Data records:
+ + + + + + +

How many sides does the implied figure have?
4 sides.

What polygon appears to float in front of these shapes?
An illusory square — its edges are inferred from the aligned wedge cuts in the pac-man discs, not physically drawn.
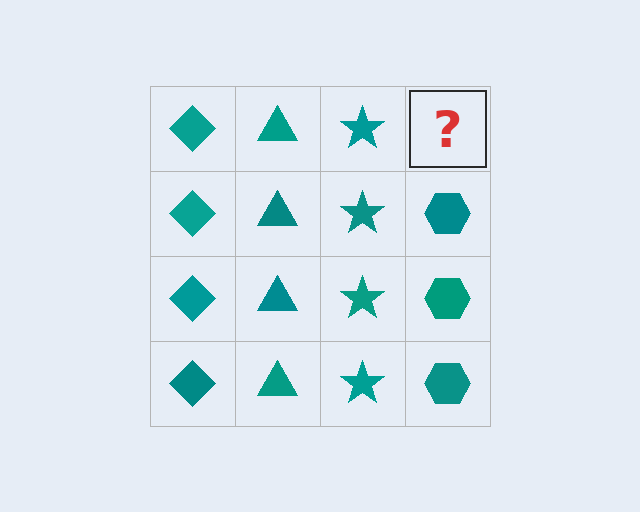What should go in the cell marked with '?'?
The missing cell should contain a teal hexagon.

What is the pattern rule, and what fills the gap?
The rule is that each column has a consistent shape. The gap should be filled with a teal hexagon.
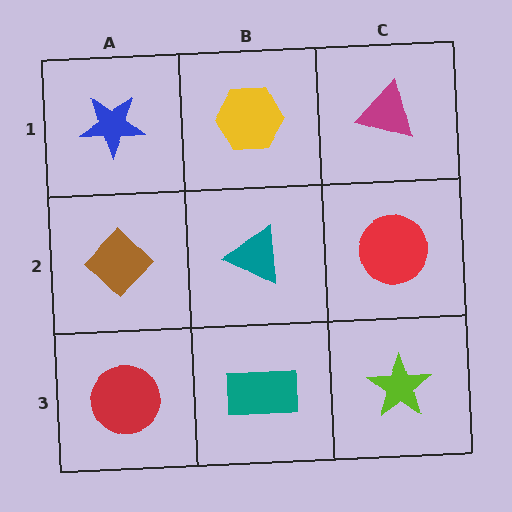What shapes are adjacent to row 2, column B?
A yellow hexagon (row 1, column B), a teal rectangle (row 3, column B), a brown diamond (row 2, column A), a red circle (row 2, column C).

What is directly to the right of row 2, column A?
A teal triangle.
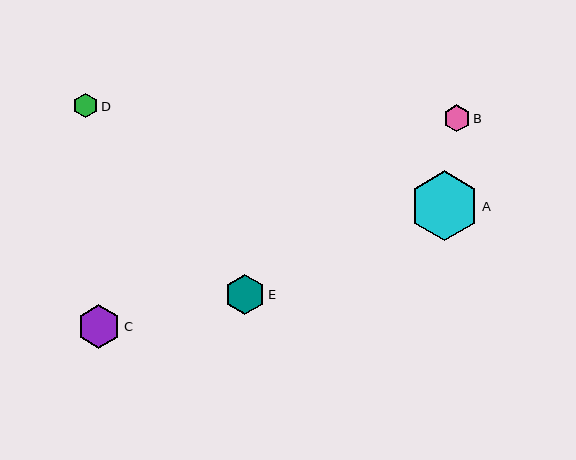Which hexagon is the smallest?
Hexagon D is the smallest with a size of approximately 25 pixels.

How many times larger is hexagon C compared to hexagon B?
Hexagon C is approximately 1.6 times the size of hexagon B.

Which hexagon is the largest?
Hexagon A is the largest with a size of approximately 70 pixels.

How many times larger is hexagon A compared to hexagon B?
Hexagon A is approximately 2.6 times the size of hexagon B.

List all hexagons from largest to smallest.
From largest to smallest: A, C, E, B, D.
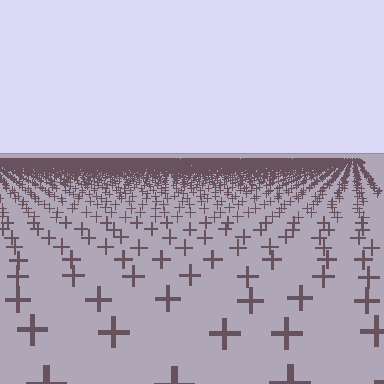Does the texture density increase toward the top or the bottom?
Density increases toward the top.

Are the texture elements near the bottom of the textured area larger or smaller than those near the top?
Larger. Near the bottom, elements are closer to the viewer and appear at a bigger on-screen size.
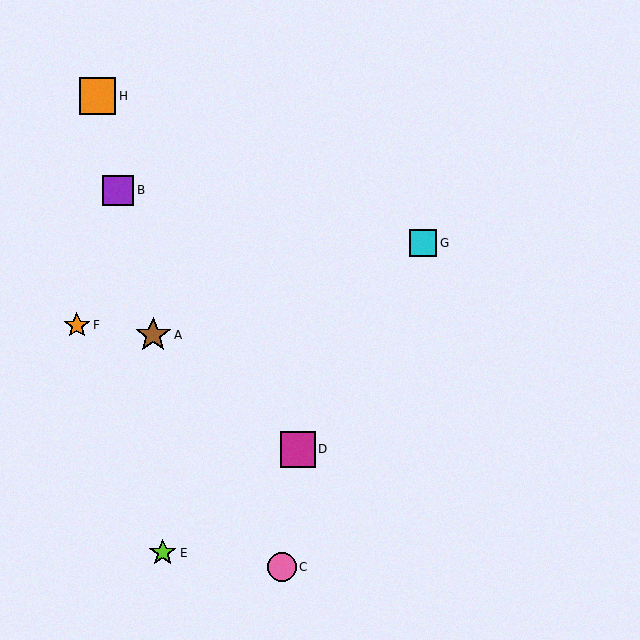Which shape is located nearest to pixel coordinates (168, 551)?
The lime star (labeled E) at (163, 553) is nearest to that location.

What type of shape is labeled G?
Shape G is a cyan square.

+ + + + + + +

### Requirements
Transcribe the records above verbatim. Do not carry over any picture.

### Exercise result
How many sides does the implied figure have?
4 sides.

What polygon appears to float in front of these shapes?
An illusory square — its edges are inferred from the aligned wedge cuts in the pac-man discs, not physically drawn.
What should go in the cell marked with '?'?
The missing cell should contain a teal hexagon.

What is the pattern rule, and what fills the gap?
The rule is that each column has a consistent shape. The gap should be filled with a teal hexagon.
What shapes are adjacent to row 2, column B?
A yellow hexagon (row 1, column B), a teal rectangle (row 3, column B), a brown diamond (row 2, column A), a red circle (row 2, column C).

What is directly to the right of row 2, column A?
A teal triangle.
Which hexagon is the smallest?
Hexagon D is the smallest with a size of approximately 25 pixels.

How many times larger is hexagon C compared to hexagon B?
Hexagon C is approximately 1.6 times the size of hexagon B.

Which hexagon is the largest?
Hexagon A is the largest with a size of approximately 70 pixels.

How many times larger is hexagon A compared to hexagon B?
Hexagon A is approximately 2.6 times the size of hexagon B.

List all hexagons from largest to smallest.
From largest to smallest: A, C, E, B, D.
Does the texture density increase toward the top or the bottom?
Density increases toward the top.

Are the texture elements near the bottom of the textured area larger or smaller than those near the top?
Larger. Near the bottom, elements are closer to the viewer and appear at a bigger on-screen size.
Which shape is located nearest to pixel coordinates (168, 551)?
The lime star (labeled E) at (163, 553) is nearest to that location.

What type of shape is labeled G?
Shape G is a cyan square.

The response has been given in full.